_TO DO_
Look below for the line with "[3 frames are shown]", then repeat it and all lines after it, exactly, minus any pictures.

_PROVIDED INFORMATION_
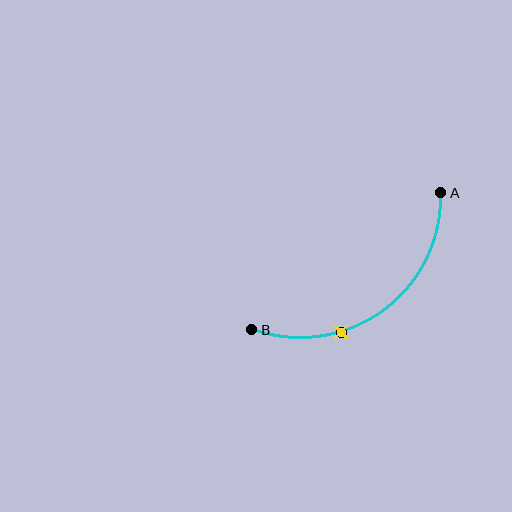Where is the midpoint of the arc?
The arc midpoint is the point on the curve farthest from the straight line joining A and B. It sits below and to the right of that line.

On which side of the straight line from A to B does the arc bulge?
The arc bulges below and to the right of the straight line connecting A and B.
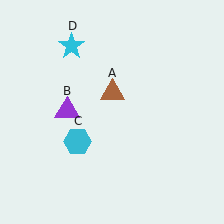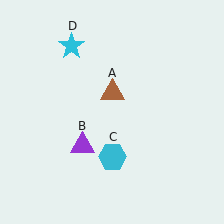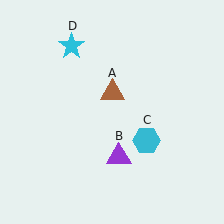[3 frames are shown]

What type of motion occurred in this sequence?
The purple triangle (object B), cyan hexagon (object C) rotated counterclockwise around the center of the scene.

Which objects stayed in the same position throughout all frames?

_SOLUTION TO THE EXERCISE_
[3 frames are shown]

What type of motion occurred in this sequence?
The purple triangle (object B), cyan hexagon (object C) rotated counterclockwise around the center of the scene.

Which objects stayed in the same position throughout all frames?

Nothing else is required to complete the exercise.